▸ Exercise details:
Make an exact transcription of the material, leaving out all images.

(Collected data entries)
========

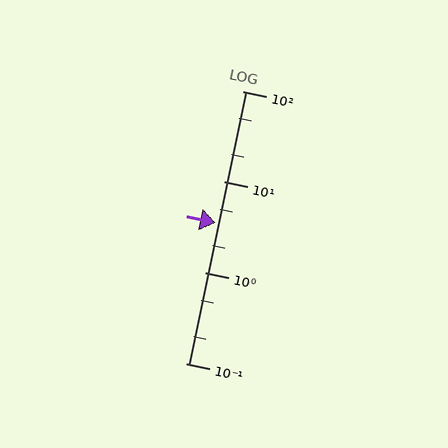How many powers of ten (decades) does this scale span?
The scale spans 3 decades, from 0.1 to 100.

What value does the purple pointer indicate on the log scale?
The pointer indicates approximately 3.5.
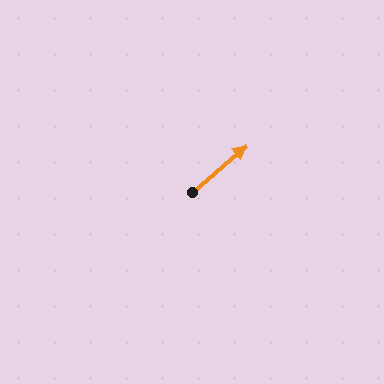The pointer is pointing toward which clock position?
Roughly 2 o'clock.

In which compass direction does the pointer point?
Northeast.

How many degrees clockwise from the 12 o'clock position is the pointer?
Approximately 49 degrees.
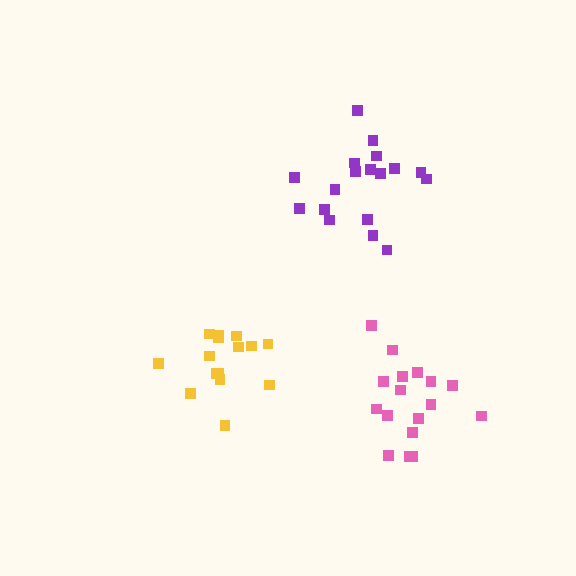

========

▸ Response to the exercise:
How many powers of ten (decades) does this scale span?
The scale spans 3 decades, from 0.1 to 100.

What value does the purple pointer indicate on the log scale?
The pointer indicates approximately 3.5.
The pointer is pointing toward which clock position?
Roughly 2 o'clock.

In which compass direction does the pointer point?
Northeast.

How many degrees clockwise from the 12 o'clock position is the pointer?
Approximately 49 degrees.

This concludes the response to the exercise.